**Task objective:** Carry none of the pictures over; set down the material below exactly.

○ ○ ○ ○ ○ ○ ○

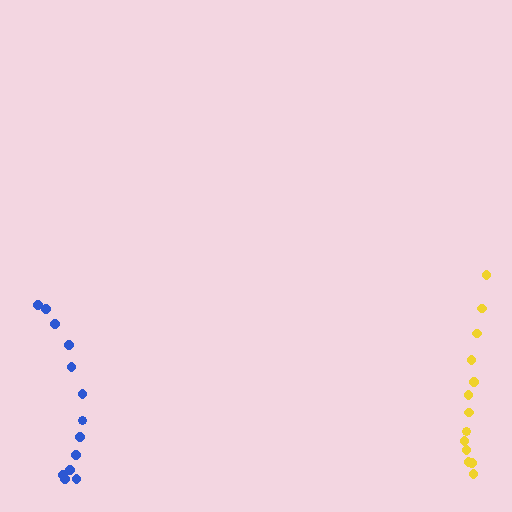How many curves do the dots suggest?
There are 2 distinct paths.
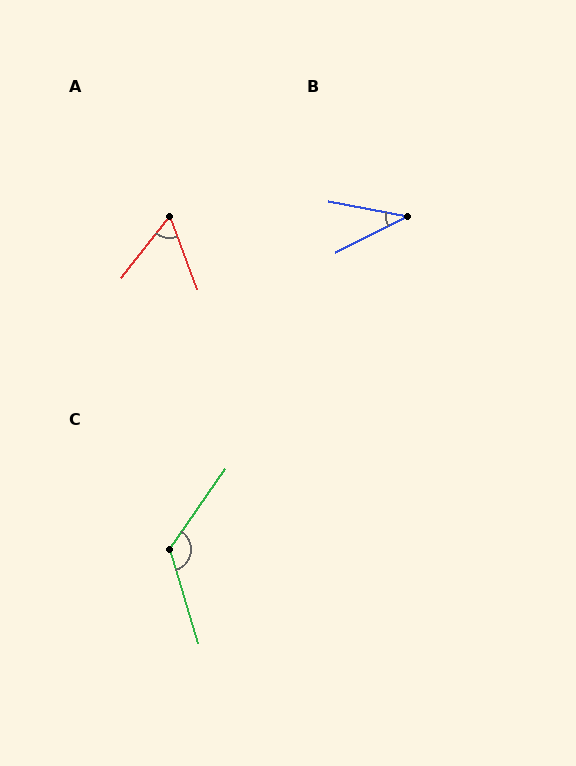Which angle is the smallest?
B, at approximately 38 degrees.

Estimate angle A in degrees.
Approximately 58 degrees.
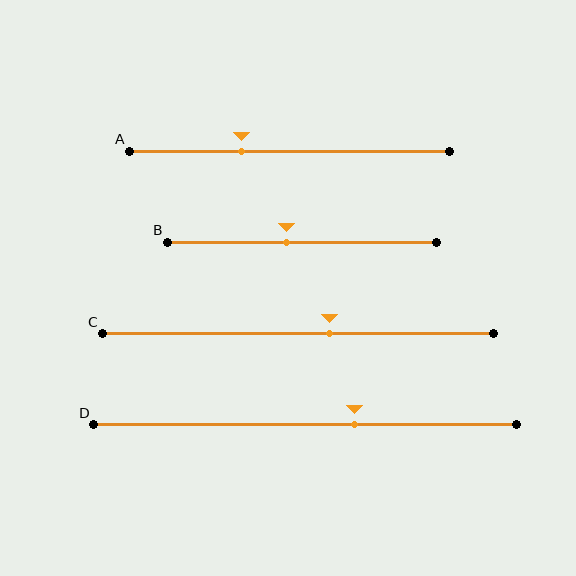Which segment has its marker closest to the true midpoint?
Segment B has its marker closest to the true midpoint.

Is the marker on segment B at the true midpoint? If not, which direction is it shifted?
No, the marker on segment B is shifted to the left by about 6% of the segment length.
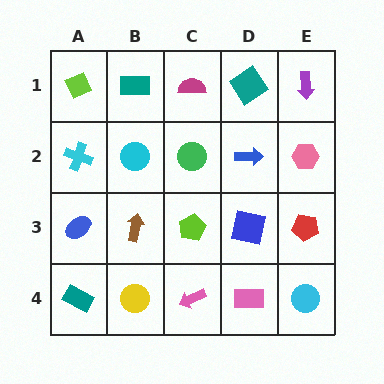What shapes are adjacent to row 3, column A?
A cyan cross (row 2, column A), a teal rectangle (row 4, column A), a brown arrow (row 3, column B).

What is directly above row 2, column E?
A purple arrow.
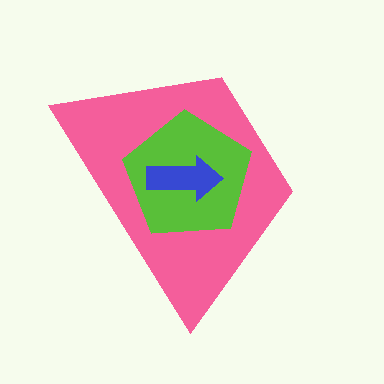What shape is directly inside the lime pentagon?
The blue arrow.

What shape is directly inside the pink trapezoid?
The lime pentagon.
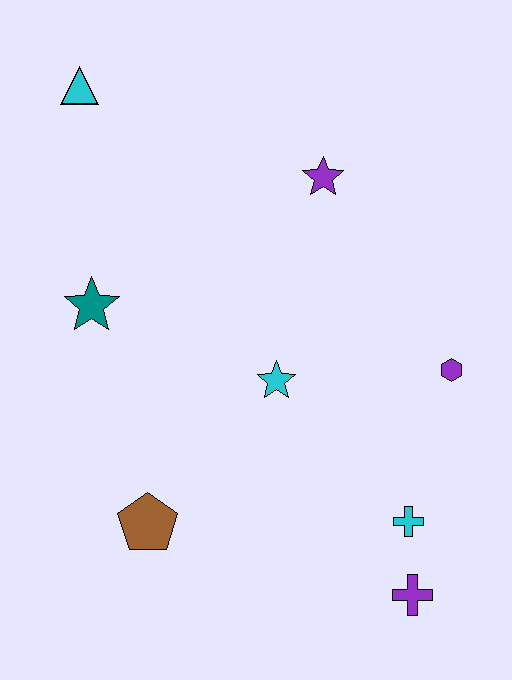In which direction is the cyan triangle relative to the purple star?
The cyan triangle is to the left of the purple star.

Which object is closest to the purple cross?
The cyan cross is closest to the purple cross.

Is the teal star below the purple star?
Yes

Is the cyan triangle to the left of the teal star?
Yes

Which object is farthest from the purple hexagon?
The cyan triangle is farthest from the purple hexagon.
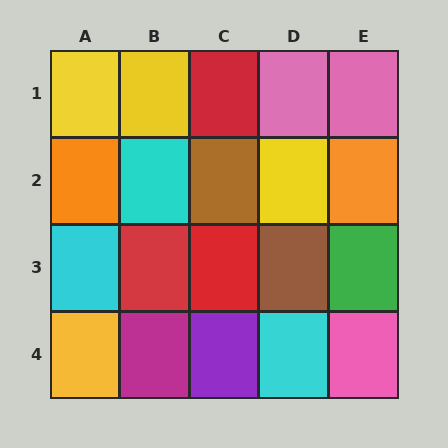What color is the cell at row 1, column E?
Pink.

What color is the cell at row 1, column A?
Yellow.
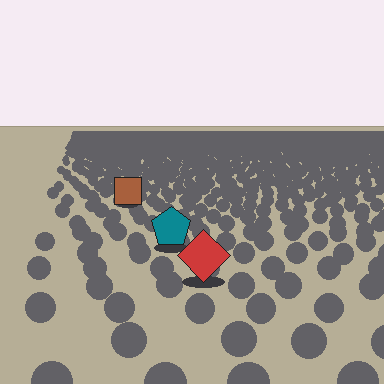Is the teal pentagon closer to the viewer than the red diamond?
No. The red diamond is closer — you can tell from the texture gradient: the ground texture is coarser near it.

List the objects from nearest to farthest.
From nearest to farthest: the red diamond, the teal pentagon, the brown square.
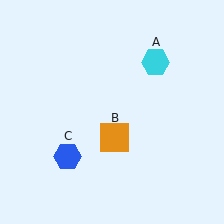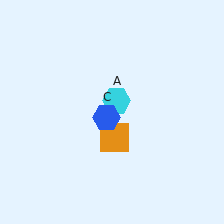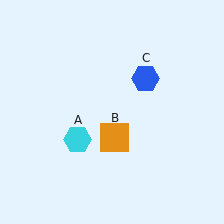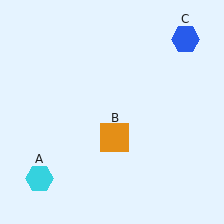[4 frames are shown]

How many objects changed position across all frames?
2 objects changed position: cyan hexagon (object A), blue hexagon (object C).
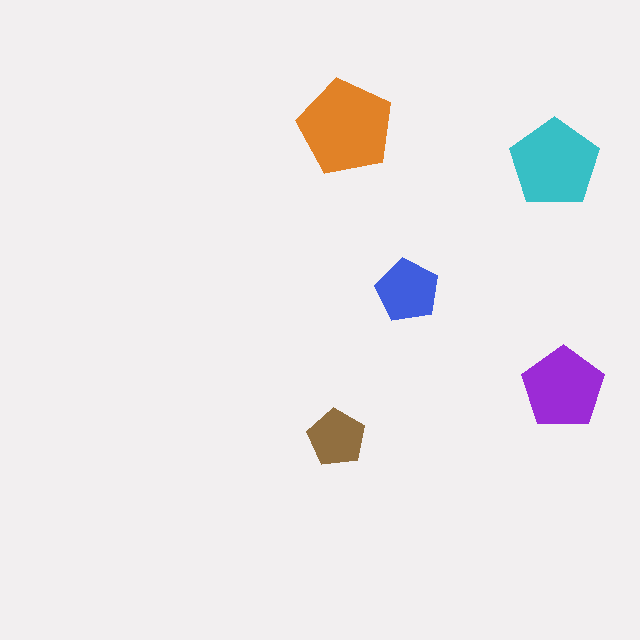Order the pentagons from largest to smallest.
the orange one, the cyan one, the purple one, the blue one, the brown one.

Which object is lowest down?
The brown pentagon is bottommost.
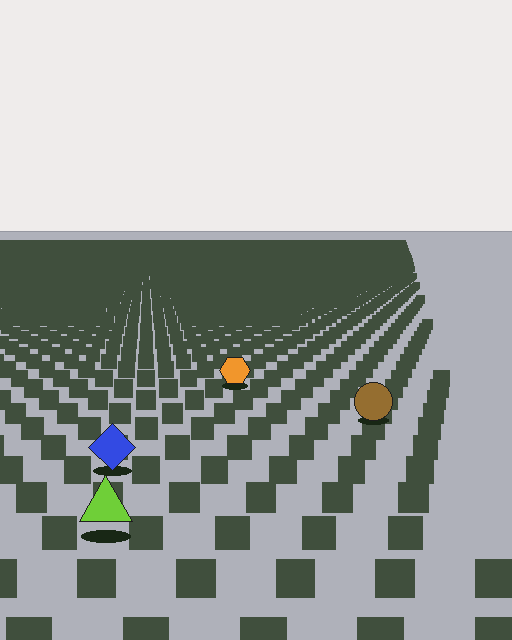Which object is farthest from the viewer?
The orange hexagon is farthest from the viewer. It appears smaller and the ground texture around it is denser.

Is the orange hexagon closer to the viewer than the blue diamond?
No. The blue diamond is closer — you can tell from the texture gradient: the ground texture is coarser near it.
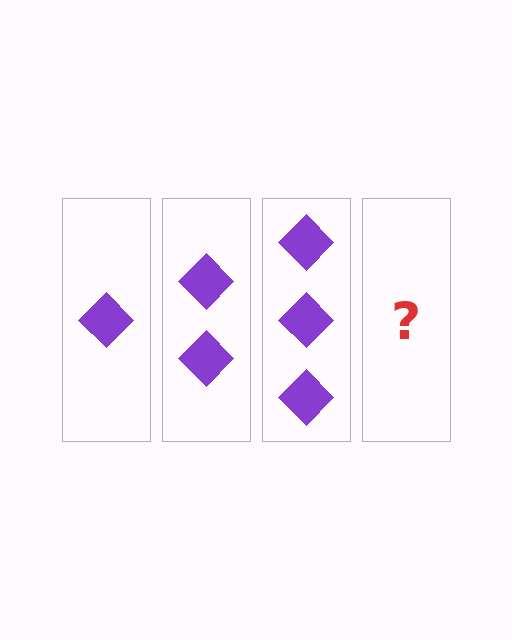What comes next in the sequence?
The next element should be 4 diamonds.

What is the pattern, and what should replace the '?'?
The pattern is that each step adds one more diamond. The '?' should be 4 diamonds.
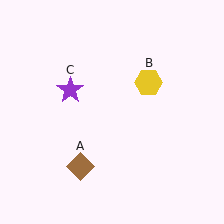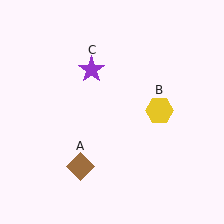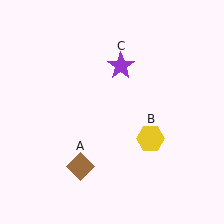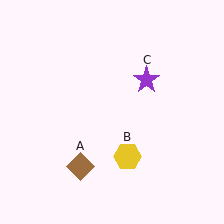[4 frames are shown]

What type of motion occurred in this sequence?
The yellow hexagon (object B), purple star (object C) rotated clockwise around the center of the scene.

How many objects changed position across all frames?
2 objects changed position: yellow hexagon (object B), purple star (object C).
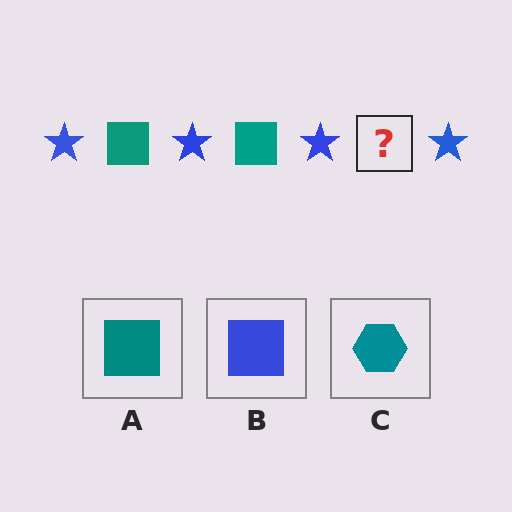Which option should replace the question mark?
Option A.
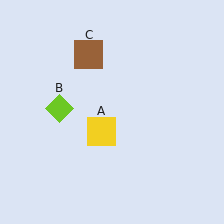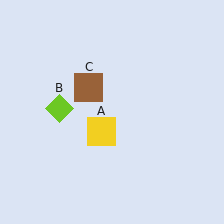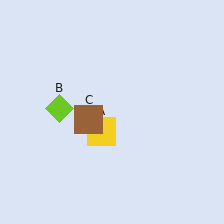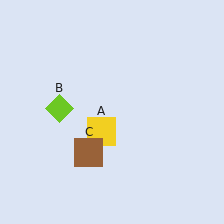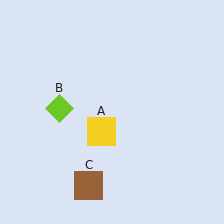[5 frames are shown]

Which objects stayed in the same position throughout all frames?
Yellow square (object A) and lime diamond (object B) remained stationary.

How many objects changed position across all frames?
1 object changed position: brown square (object C).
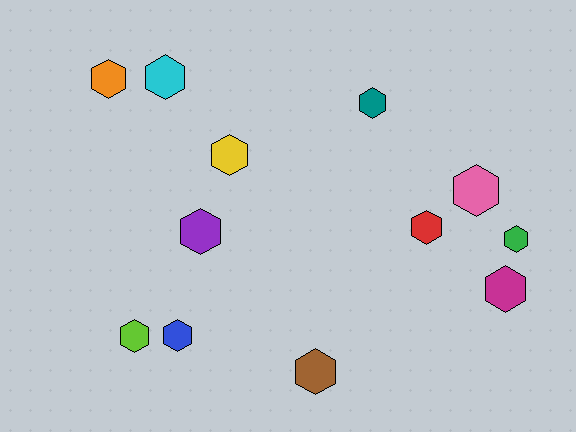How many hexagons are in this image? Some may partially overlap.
There are 12 hexagons.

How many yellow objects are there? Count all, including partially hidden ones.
There is 1 yellow object.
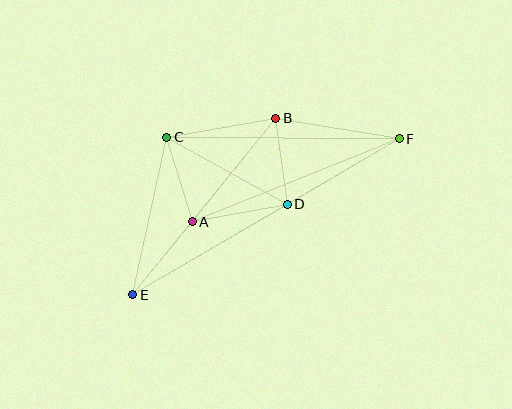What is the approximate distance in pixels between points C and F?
The distance between C and F is approximately 233 pixels.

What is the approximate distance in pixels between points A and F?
The distance between A and F is approximately 223 pixels.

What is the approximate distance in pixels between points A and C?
The distance between A and C is approximately 88 pixels.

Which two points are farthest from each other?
Points E and F are farthest from each other.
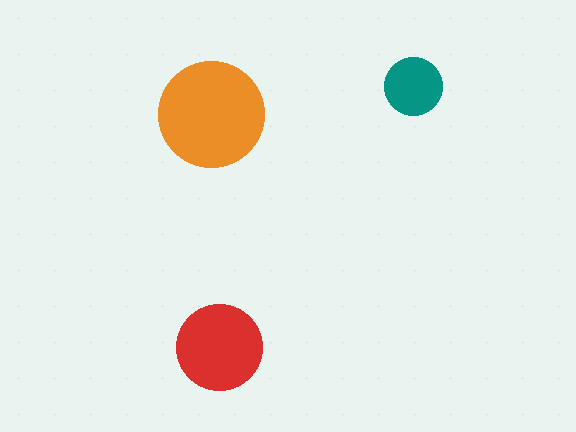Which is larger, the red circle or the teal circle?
The red one.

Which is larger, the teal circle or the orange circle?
The orange one.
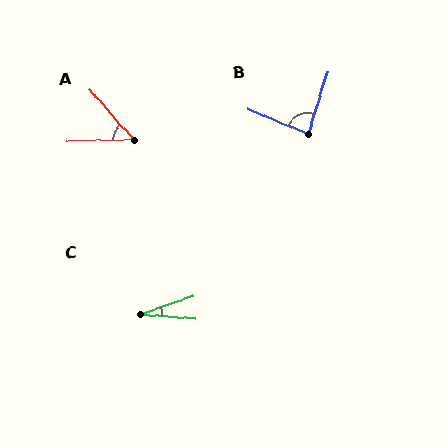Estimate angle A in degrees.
Approximately 49 degrees.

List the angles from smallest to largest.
C (24°), A (49°), B (84°).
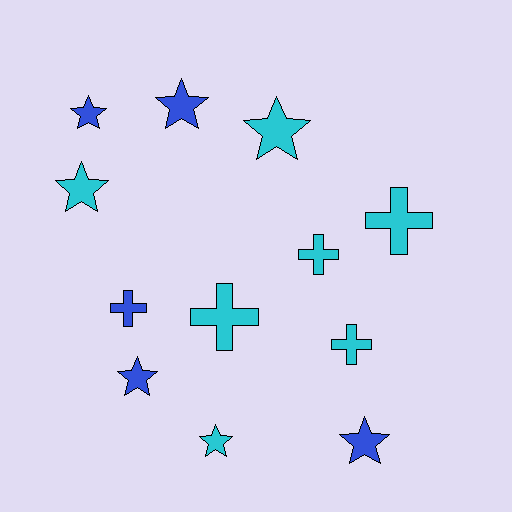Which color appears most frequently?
Cyan, with 7 objects.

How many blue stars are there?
There are 4 blue stars.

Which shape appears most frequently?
Star, with 7 objects.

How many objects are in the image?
There are 12 objects.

○ ○ ○ ○ ○ ○ ○

**Response to the exercise:**
How many curves do the dots suggest?
There are 2 distinct paths.
Which angle is the smallest?
B, at approximately 38 degrees.

Estimate angle A in degrees.
Approximately 58 degrees.
Which segment has its marker closest to the true midpoint?
Segment B has its marker closest to the true midpoint.

Is the marker on segment B at the true midpoint? If not, which direction is it shifted?
No, the marker on segment B is shifted to the left by about 6% of the segment length.
What shapes are adjacent to row 3, column A?
A cyan cross (row 2, column A), a teal rectangle (row 4, column A), a brown arrow (row 3, column B).

What is directly above row 2, column E?
A purple arrow.
What shape is directly inside the lime pentagon?
The blue arrow.

What shape is directly inside the pink trapezoid?
The lime pentagon.
In which direction is the cyan triangle relative to the purple star?
The cyan triangle is to the left of the purple star.

Which object is closest to the purple cross?
The cyan cross is closest to the purple cross.

Is the teal star below the purple star?
Yes

Is the cyan triangle to the left of the teal star?
Yes

Which object is farthest from the purple hexagon?
The cyan triangle is farthest from the purple hexagon.
What color is the cell at row 1, column E?
Pink.

What color is the cell at row 1, column A?
Yellow.
Is the teal pentagon closer to the viewer than the red diamond?
No. The red diamond is closer — you can tell from the texture gradient: the ground texture is coarser near it.

List the objects from nearest to farthest.
From nearest to farthest: the red diamond, the teal pentagon, the brown square.
[4 frames are shown]

How many objects changed position across all frames?
2 objects changed position: cyan hexagon (object A), blue hexagon (object C).
Order the pentagons from largest to smallest.
the orange one, the cyan one, the purple one, the blue one, the brown one.

Which object is lowest down?
The brown pentagon is bottommost.
Which object is farthest from the viewer?
The orange hexagon is farthest from the viewer. It appears smaller and the ground texture around it is denser.

Is the orange hexagon closer to the viewer than the blue diamond?
No. The blue diamond is closer — you can tell from the texture gradient: the ground texture is coarser near it.
What comes next in the sequence?
The next element should be 4 diamonds.

What is the pattern, and what should replace the '?'?
The pattern is that each step adds one more diamond. The '?' should be 4 diamonds.
[4 frames are shown]

What type of motion occurred in this sequence?
The yellow hexagon (object B), purple star (object C) rotated clockwise around the center of the scene.

How many objects changed position across all frames?
2 objects changed position: yellow hexagon (object B), purple star (object C).
Which option should replace the question mark?
Option A.
[5 frames are shown]

Which objects stayed in the same position throughout all frames?
Yellow square (object A) and lime diamond (object B) remained stationary.

How many objects changed position across all frames?
1 object changed position: brown square (object C).
How many hexagons are in this image? Some may partially overlap.
There are 12 hexagons.

How many yellow objects are there? Count all, including partially hidden ones.
There is 1 yellow object.
What is the approximate distance in pixels between points C and F?
The distance between C and F is approximately 233 pixels.

What is the approximate distance in pixels between points A and F?
The distance between A and F is approximately 223 pixels.

What is the approximate distance in pixels between points A and C?
The distance between A and C is approximately 88 pixels.

Which two points are farthest from each other?
Points E and F are farthest from each other.
Which is larger, the red circle or the teal circle?
The red one.

Which is larger, the teal circle or the orange circle?
The orange one.
Estimate angle A in degrees.
Approximately 49 degrees.

List the angles from smallest to largest.
C (24°), A (49°), B (84°).
Which color appears most frequently?
Cyan, with 7 objects.

How many blue stars are there?
There are 4 blue stars.

Which shape appears most frequently?
Star, with 7 objects.

How many objects are in the image?
There are 12 objects.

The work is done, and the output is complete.